* _What is required_: Below, locate the line that contains "What is the rule". Repeat exactly from that line to the line that contains "[4 frames are shown]", inclusive, leaving out the pictures.

* _Material provided_:

::::::::

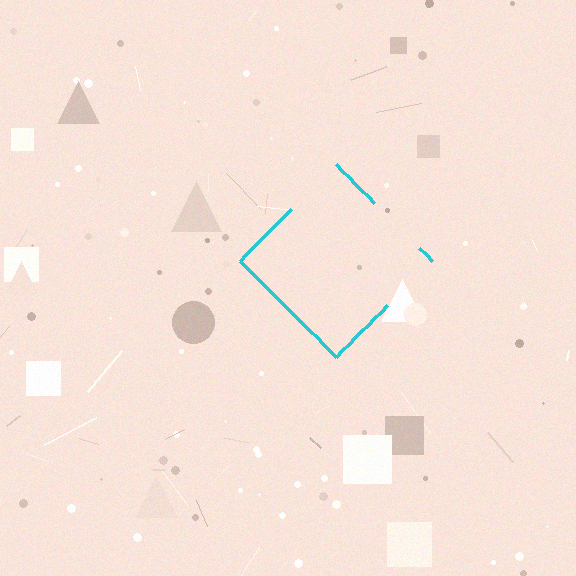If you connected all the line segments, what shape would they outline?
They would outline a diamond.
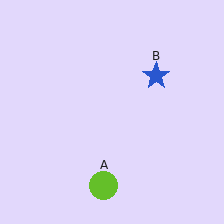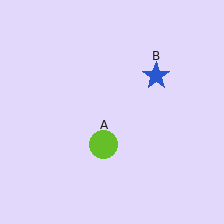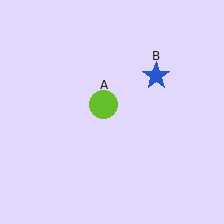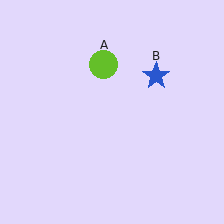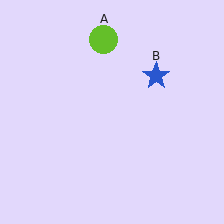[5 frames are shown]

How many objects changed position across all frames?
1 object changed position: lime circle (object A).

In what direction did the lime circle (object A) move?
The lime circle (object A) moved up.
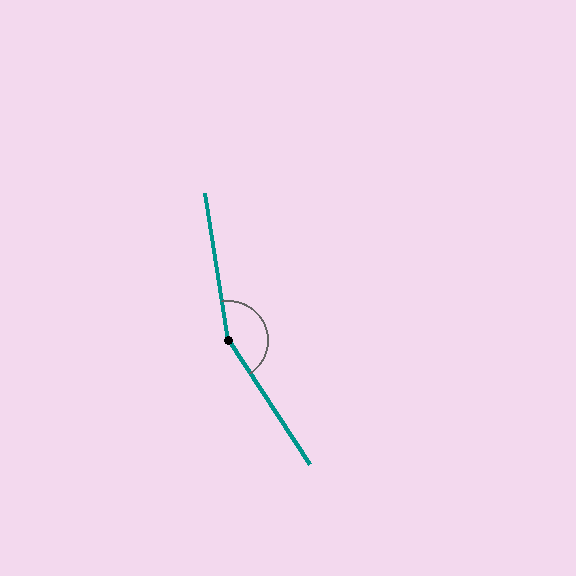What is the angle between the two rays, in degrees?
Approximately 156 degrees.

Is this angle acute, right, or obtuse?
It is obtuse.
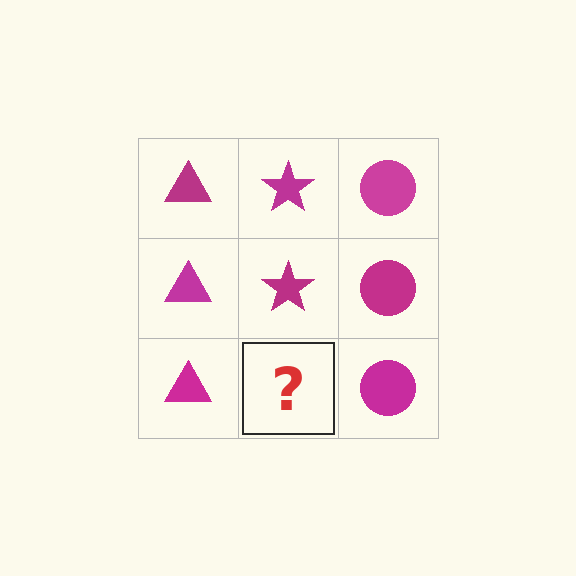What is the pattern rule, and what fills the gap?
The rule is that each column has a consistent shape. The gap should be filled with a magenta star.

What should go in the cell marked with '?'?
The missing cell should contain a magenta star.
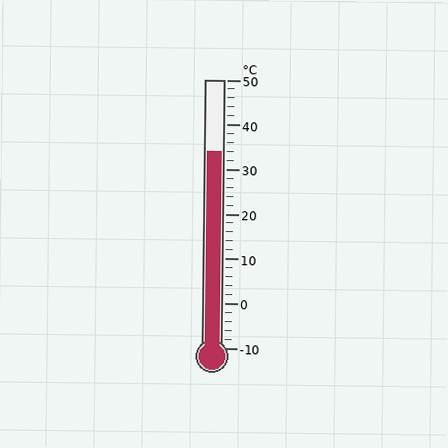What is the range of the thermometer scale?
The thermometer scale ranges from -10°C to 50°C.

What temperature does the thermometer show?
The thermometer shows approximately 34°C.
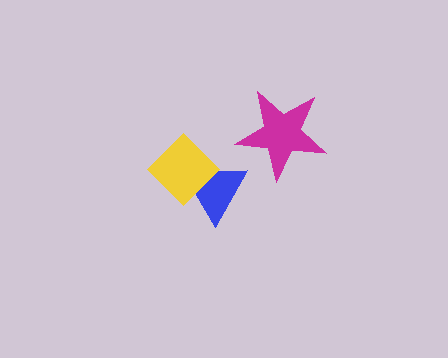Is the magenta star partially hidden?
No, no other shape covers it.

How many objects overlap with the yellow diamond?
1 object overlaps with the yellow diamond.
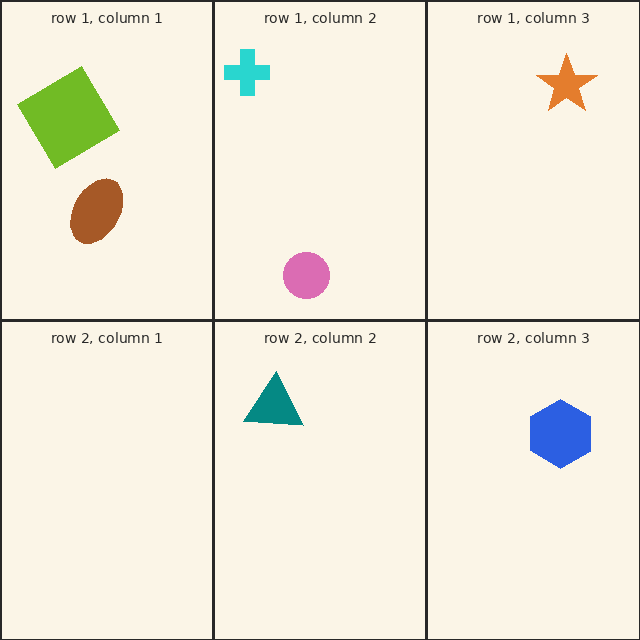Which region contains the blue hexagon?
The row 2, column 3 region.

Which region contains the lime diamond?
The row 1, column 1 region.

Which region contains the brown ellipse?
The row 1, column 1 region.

::::::::

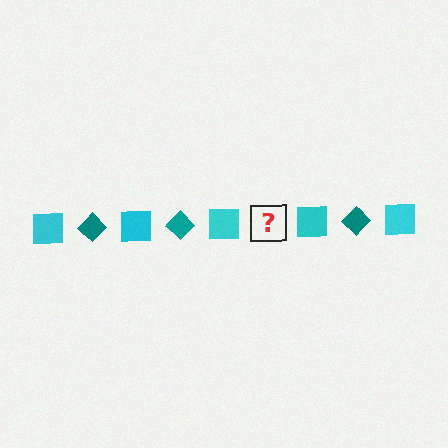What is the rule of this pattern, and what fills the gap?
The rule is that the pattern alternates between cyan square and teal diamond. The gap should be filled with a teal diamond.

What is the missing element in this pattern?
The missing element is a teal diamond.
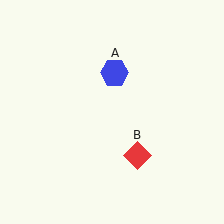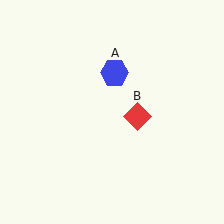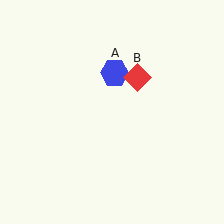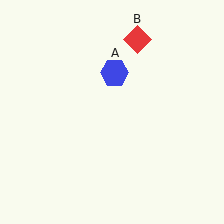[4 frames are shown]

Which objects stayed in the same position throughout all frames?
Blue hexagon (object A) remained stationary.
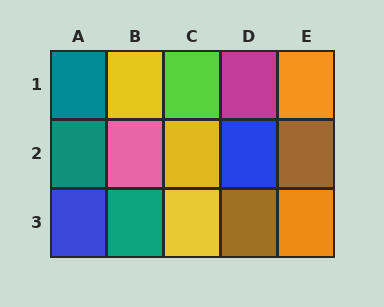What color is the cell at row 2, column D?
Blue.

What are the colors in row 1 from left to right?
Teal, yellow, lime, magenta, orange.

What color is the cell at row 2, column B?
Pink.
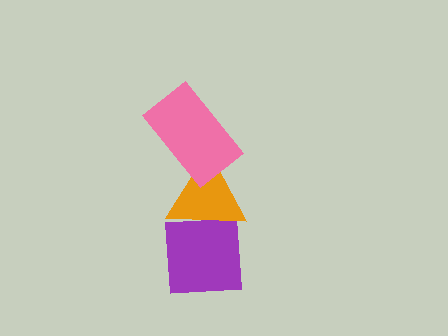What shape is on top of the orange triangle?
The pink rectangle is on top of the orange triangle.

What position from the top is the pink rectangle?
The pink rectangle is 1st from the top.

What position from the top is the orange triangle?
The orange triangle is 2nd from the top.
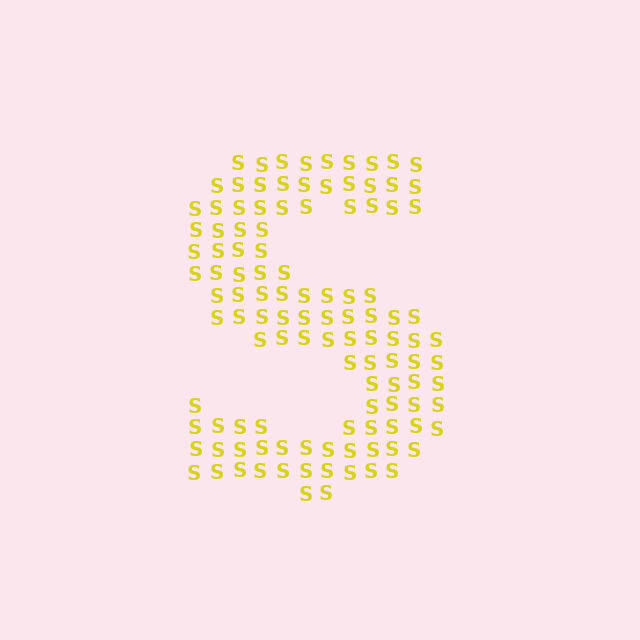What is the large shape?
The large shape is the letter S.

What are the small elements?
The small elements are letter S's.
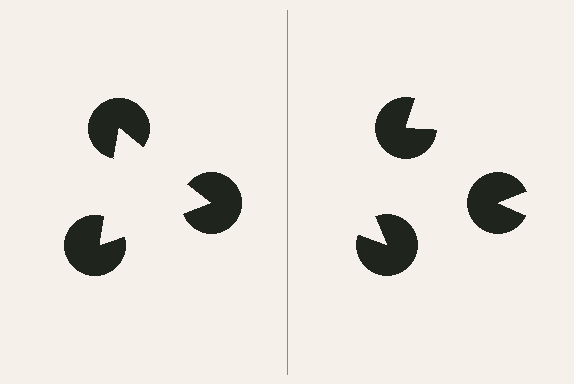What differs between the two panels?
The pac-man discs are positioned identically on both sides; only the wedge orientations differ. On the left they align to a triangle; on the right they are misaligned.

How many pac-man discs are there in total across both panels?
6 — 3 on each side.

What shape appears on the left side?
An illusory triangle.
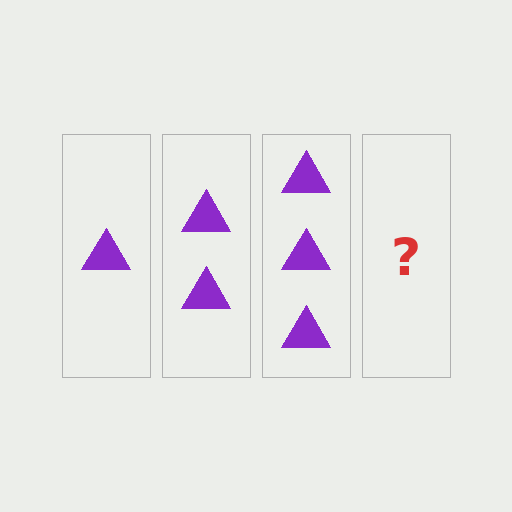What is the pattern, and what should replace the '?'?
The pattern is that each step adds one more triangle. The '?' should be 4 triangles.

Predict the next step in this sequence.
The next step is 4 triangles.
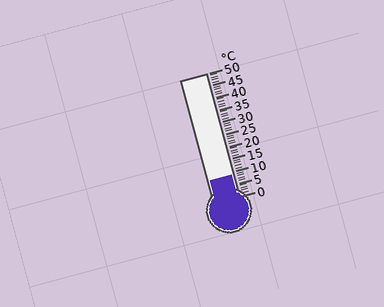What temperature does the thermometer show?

::::::::

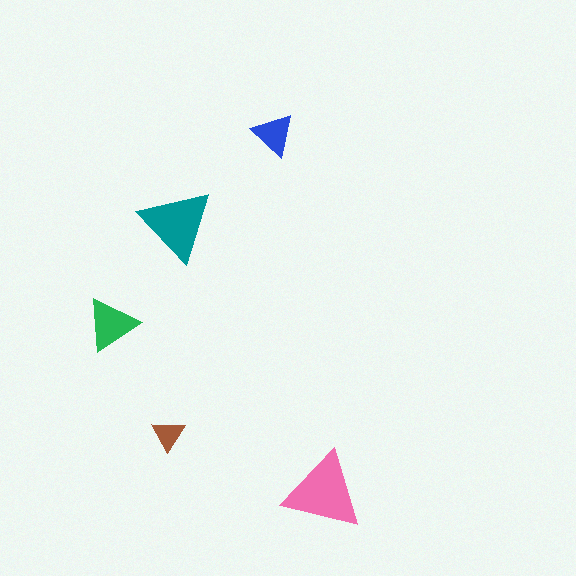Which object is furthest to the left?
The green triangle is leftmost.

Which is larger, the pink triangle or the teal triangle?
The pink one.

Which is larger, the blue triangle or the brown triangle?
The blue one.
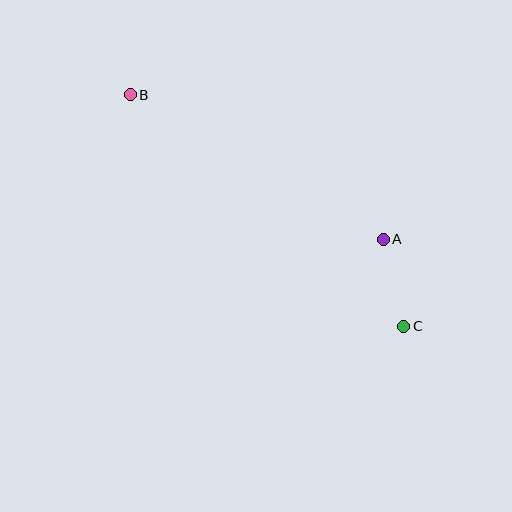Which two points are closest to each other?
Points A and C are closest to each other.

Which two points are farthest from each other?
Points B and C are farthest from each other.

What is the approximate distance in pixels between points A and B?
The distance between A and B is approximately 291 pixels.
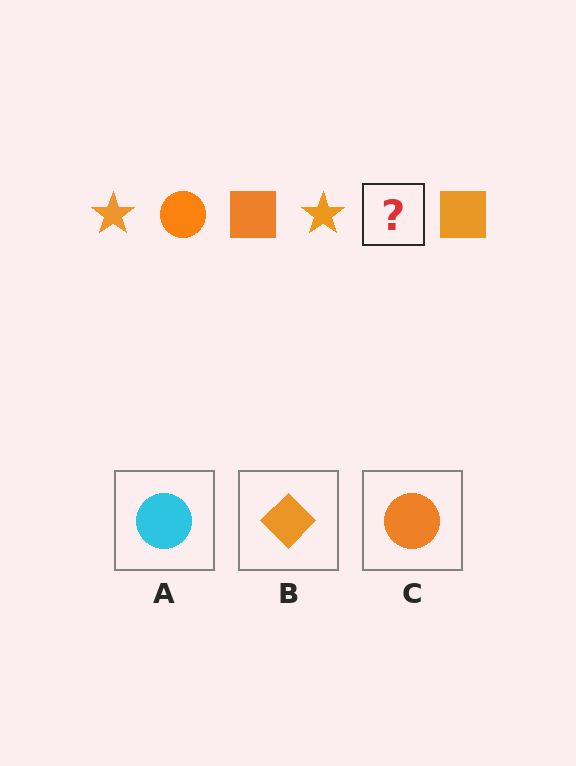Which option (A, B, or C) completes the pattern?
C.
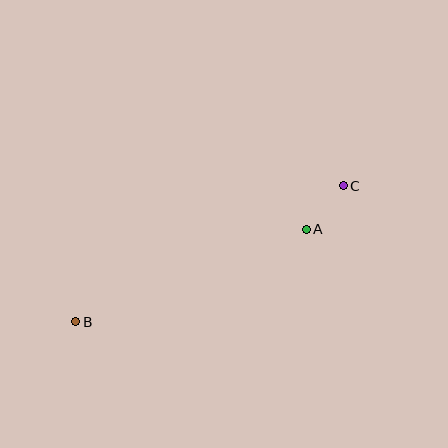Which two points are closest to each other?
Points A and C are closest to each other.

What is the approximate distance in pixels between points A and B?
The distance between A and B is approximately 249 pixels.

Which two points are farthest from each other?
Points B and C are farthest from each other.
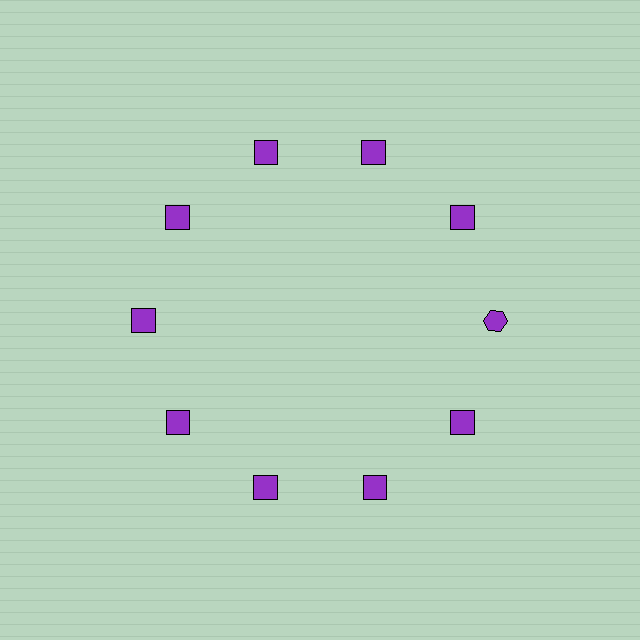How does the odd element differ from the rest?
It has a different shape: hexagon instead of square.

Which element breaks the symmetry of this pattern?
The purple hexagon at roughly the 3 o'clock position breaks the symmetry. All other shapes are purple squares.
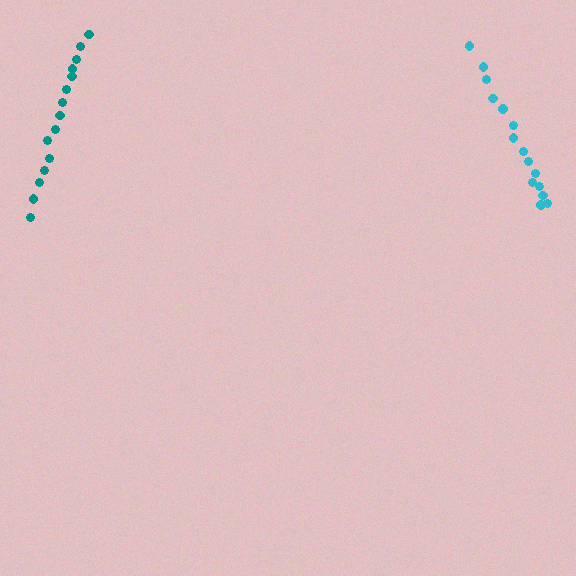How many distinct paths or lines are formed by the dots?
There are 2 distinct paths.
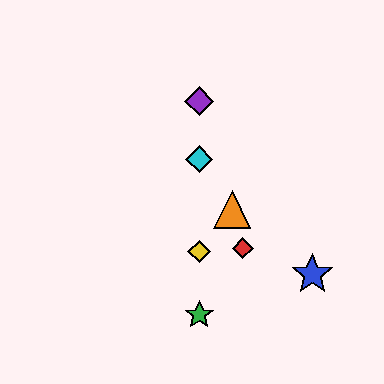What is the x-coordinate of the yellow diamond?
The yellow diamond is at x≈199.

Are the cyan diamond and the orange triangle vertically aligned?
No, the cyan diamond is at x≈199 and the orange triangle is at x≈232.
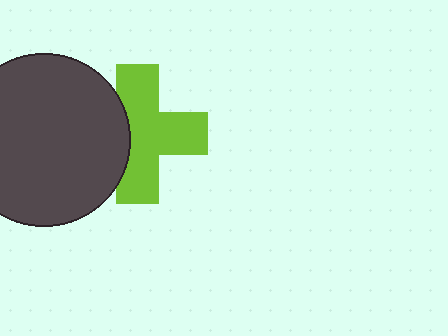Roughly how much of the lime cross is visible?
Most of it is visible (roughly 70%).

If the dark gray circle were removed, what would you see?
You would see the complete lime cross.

::::::::

* _Output for this exercise_:
What is the rule of this pattern, and what fills the gap?
The rule is that the pattern alternates between cyan square and teal diamond. The gap should be filled with a teal diamond.

What is the missing element in this pattern?
The missing element is a teal diamond.
[4 frames are shown]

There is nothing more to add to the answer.